Dataset rows concerning shapes
*****

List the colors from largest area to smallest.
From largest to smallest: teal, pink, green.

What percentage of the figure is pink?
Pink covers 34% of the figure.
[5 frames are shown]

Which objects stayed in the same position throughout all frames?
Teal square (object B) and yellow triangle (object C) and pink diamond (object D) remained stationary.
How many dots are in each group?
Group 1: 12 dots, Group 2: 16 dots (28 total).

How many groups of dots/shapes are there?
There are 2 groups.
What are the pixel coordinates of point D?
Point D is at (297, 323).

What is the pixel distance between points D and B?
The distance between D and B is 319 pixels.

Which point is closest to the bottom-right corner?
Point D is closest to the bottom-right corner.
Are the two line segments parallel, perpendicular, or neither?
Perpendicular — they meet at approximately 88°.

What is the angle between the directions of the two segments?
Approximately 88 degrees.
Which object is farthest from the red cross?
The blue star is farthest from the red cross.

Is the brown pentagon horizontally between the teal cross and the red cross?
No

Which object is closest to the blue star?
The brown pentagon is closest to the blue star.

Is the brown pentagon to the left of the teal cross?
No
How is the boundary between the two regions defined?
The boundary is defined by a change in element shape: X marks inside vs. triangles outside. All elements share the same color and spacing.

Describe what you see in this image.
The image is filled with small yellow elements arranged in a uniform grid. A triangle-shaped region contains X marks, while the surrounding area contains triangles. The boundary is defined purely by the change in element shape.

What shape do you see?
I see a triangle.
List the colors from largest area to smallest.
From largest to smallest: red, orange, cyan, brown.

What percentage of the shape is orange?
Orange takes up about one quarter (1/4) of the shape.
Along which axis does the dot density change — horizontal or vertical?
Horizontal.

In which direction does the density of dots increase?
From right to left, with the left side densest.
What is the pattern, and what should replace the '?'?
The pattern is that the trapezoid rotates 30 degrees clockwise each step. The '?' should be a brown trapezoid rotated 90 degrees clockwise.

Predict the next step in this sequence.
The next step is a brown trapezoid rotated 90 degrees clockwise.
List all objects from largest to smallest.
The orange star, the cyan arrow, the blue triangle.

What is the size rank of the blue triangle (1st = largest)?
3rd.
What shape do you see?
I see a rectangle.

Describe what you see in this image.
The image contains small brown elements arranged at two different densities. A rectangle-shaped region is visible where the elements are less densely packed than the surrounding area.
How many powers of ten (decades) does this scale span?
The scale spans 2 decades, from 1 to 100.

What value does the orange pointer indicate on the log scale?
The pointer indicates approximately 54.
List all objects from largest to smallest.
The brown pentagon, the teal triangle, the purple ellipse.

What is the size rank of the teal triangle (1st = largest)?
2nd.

*****

Emit the records above again, exactly, with no line skipped.

### REPLY
List the colors from largest area to smallest.
From largest to smallest: teal, pink, green.

What percentage of the figure is pink?
Pink covers 34% of the figure.
[5 frames are shown]

Which objects stayed in the same position throughout all frames?
Teal square (object B) and yellow triangle (object C) and pink diamond (object D) remained stationary.
How many dots are in each group?
Group 1: 12 dots, Group 2: 16 dots (28 total).

How many groups of dots/shapes are there?
There are 2 groups.
What are the pixel coordinates of point D?
Point D is at (297, 323).

What is the pixel distance between points D and B?
The distance between D and B is 319 pixels.

Which point is closest to the bottom-right corner?
Point D is closest to the bottom-right corner.
Are the two line segments parallel, perpendicular, or neither?
Perpendicular — they meet at approximately 88°.

What is the angle between the directions of the two segments?
Approximately 88 degrees.
Which object is farthest from the red cross?
The blue star is farthest from the red cross.

Is the brown pentagon horizontally between the teal cross and the red cross?
No

Which object is closest to the blue star?
The brown pentagon is closest to the blue star.

Is the brown pentagon to the left of the teal cross?
No
How is the boundary between the two regions defined?
The boundary is defined by a change in element shape: X marks inside vs. triangles outside. All elements share the same color and spacing.

Describe what you see in this image.
The image is filled with small yellow elements arranged in a uniform grid. A triangle-shaped region contains X marks, while the surrounding area contains triangles. The boundary is defined purely by the change in element shape.

What shape do you see?
I see a triangle.
List the colors from largest area to smallest.
From largest to smallest: red, orange, cyan, brown.

What percentage of the shape is orange?
Orange takes up about one quarter (1/4) of the shape.
Along which axis does the dot density change — horizontal or vertical?
Horizontal.

In which direction does the density of dots increase?
From right to left, with the left side densest.
What is the pattern, and what should replace the '?'?
The pattern is that the trapezoid rotates 30 degrees clockwise each step. The '?' should be a brown trapezoid rotated 90 degrees clockwise.

Predict the next step in this sequence.
The next step is a brown trapezoid rotated 90 degrees clockwise.
List all objects from largest to smallest.
The orange star, the cyan arrow, the blue triangle.

What is the size rank of the blue triangle (1st = largest)?
3rd.
What shape do you see?
I see a rectangle.

Describe what you see in this image.
The image contains small brown elements arranged at two different densities. A rectangle-shaped region is visible where the elements are less densely packed than the surrounding area.
How many powers of ten (decades) does this scale span?
The scale spans 2 decades, from 1 to 100.

What value does the orange pointer indicate on the log scale?
The pointer indicates approximately 54.
List all objects from largest to smallest.
The brown pentagon, the teal triangle, the purple ellipse.

What is the size rank of the teal triangle (1st = largest)?
2nd.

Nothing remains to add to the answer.